◆ **Requirement**
Without the pictures, return all of the material exactly as written.

◆ **Records supplied**

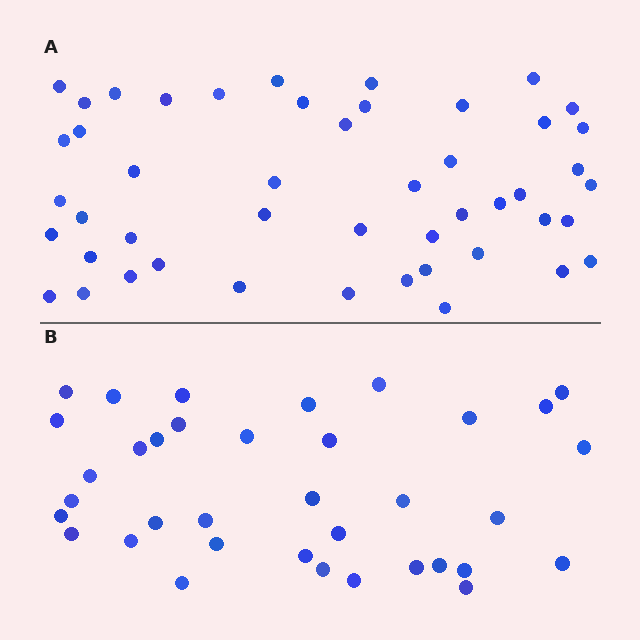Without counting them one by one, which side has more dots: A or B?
Region A (the top region) has more dots.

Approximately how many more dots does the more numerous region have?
Region A has roughly 12 or so more dots than region B.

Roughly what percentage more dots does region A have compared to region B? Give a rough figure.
About 35% more.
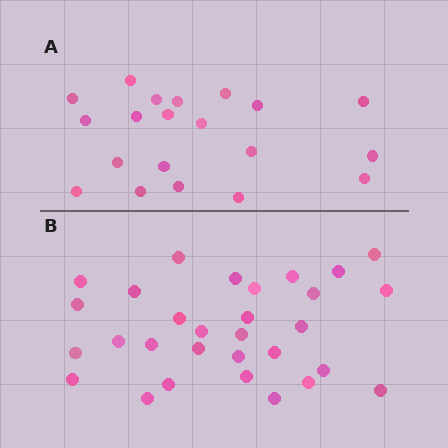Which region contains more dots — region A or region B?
Region B (the bottom region) has more dots.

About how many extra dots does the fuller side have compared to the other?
Region B has roughly 10 or so more dots than region A.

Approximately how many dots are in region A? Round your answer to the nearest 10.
About 20 dots.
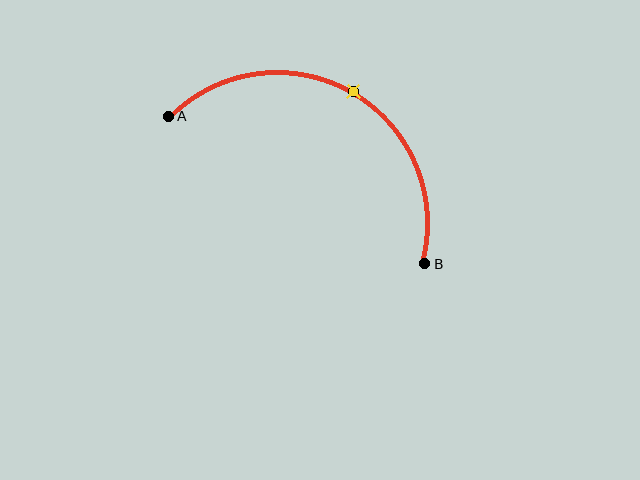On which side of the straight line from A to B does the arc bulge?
The arc bulges above the straight line connecting A and B.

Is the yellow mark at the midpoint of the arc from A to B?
Yes. The yellow mark lies on the arc at equal arc-length from both A and B — it is the arc midpoint.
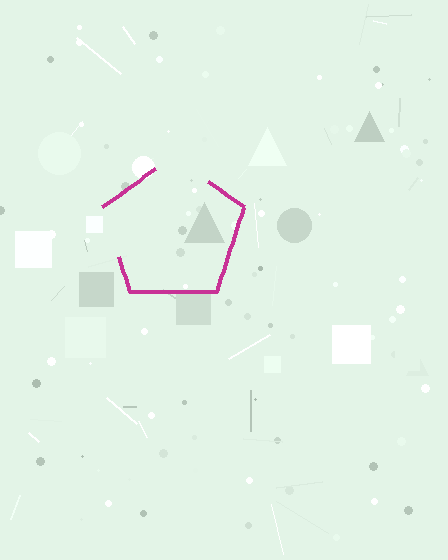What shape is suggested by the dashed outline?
The dashed outline suggests a pentagon.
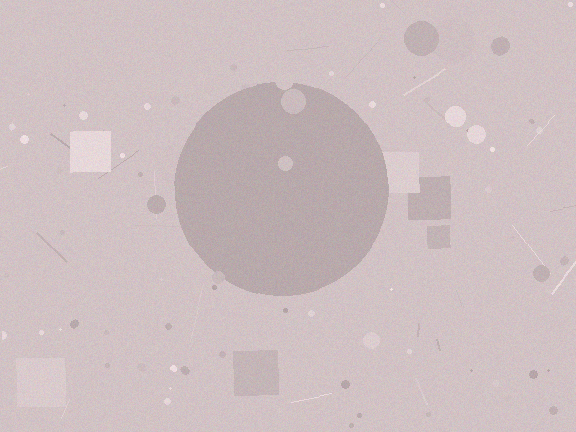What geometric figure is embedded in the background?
A circle is embedded in the background.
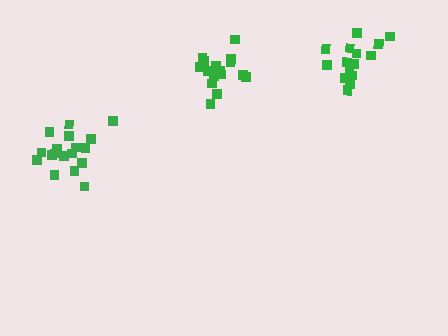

◆ **Correct output**
Without counting them one by one, which side has more dots: A or B?
Region A (the top region) has more dots.

Approximately how many more dots does the more numerous region have?
Region A has roughly 12 or so more dots than region B.

Roughly what percentage more dots does region A have compared to region B? Give a rough figure.
About 35% more.
Which region contains more dots — region A or region B?
Region B (the bottom region) has more dots.

About how many extra dots does the fuller side have compared to the other?
Region B has roughly 10 or so more dots than region A.

Approximately how many dots are in region A? Round your answer to the nearest 10.
About 20 dots.
On which side of the straight line from A to B does the arc bulge?
The arc bulges above the straight line connecting A and B.

Is the yellow mark at the midpoint of the arc from A to B?
Yes. The yellow mark lies on the arc at equal arc-length from both A and B — it is the arc midpoint.
What shape is suggested by the dashed outline?
The dashed outline suggests a pentagon.
What geometric figure is embedded in the background?
A circle is embedded in the background.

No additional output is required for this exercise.